- AIM OF THE EXERCISE -
Take the lines beginning with the one that contains "How many triangles are in this image?" and ending with the one that contains "Without counting them", and set them down exactly. Omit all pictures.

- GIVEN RECORDS -
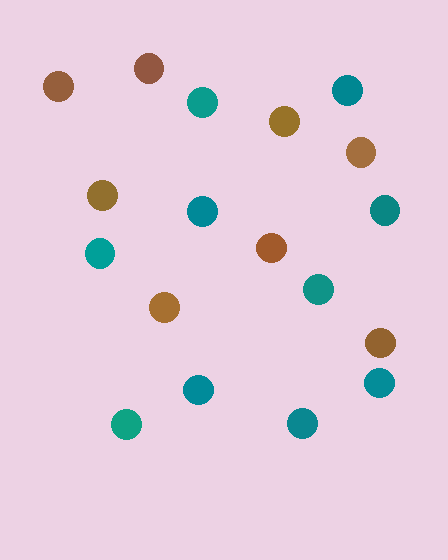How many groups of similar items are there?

--

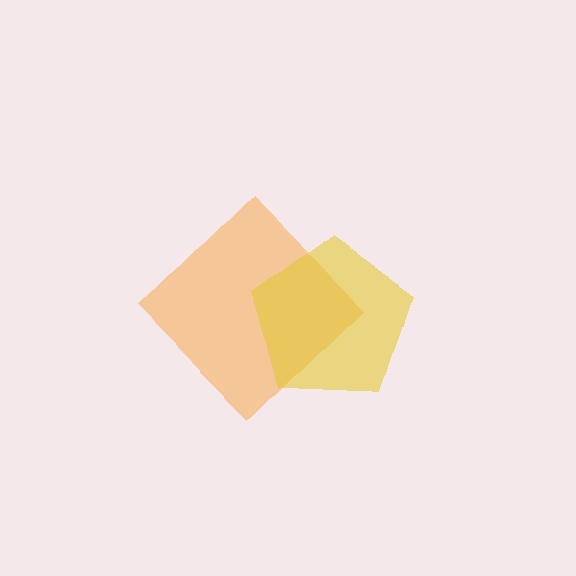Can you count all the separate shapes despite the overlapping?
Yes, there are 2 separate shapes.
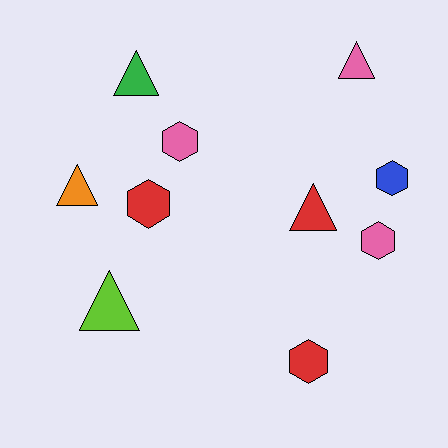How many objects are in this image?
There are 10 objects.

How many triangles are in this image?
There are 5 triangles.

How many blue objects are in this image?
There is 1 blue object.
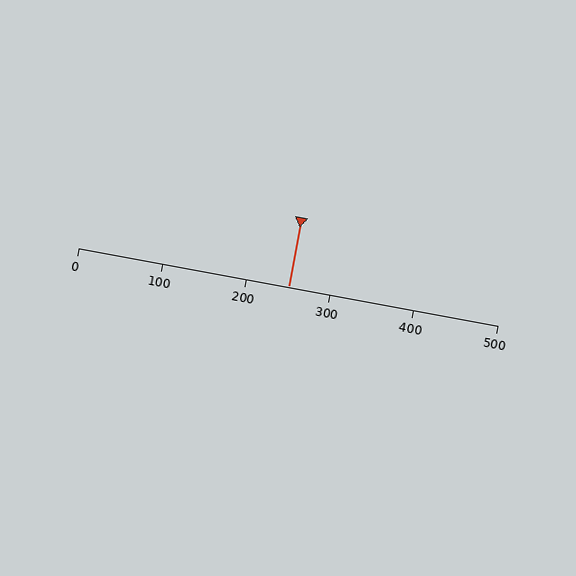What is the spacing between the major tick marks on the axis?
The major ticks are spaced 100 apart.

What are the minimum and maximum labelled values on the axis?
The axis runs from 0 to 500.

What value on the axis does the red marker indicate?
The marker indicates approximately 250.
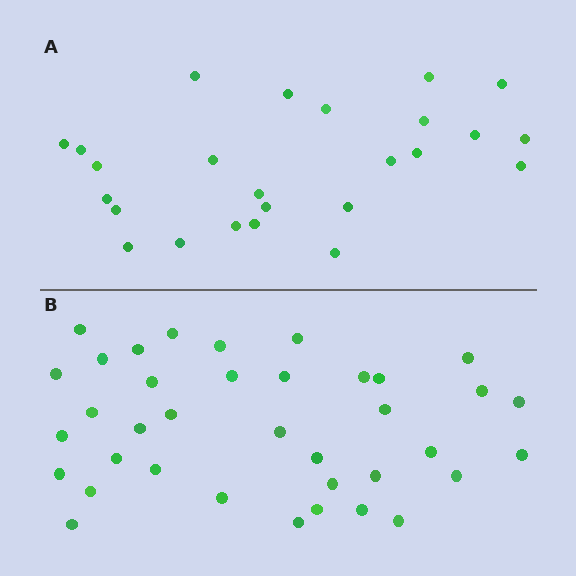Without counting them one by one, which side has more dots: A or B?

==

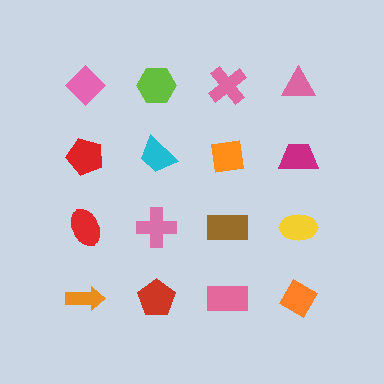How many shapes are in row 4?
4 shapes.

- SOLUTION -
How many triangles are in this image?
There are 5 triangles.

How many blue objects are in this image?
There is 1 blue object.
What is the spacing between the major tick marks on the axis?
The major ticks are spaced 100 apart.

What are the minimum and maximum labelled values on the axis?
The axis runs from 0 to 500.

What value on the axis does the red marker indicate?
The marker indicates approximately 250.
Without counting them one by one, which side has more dots: A or B?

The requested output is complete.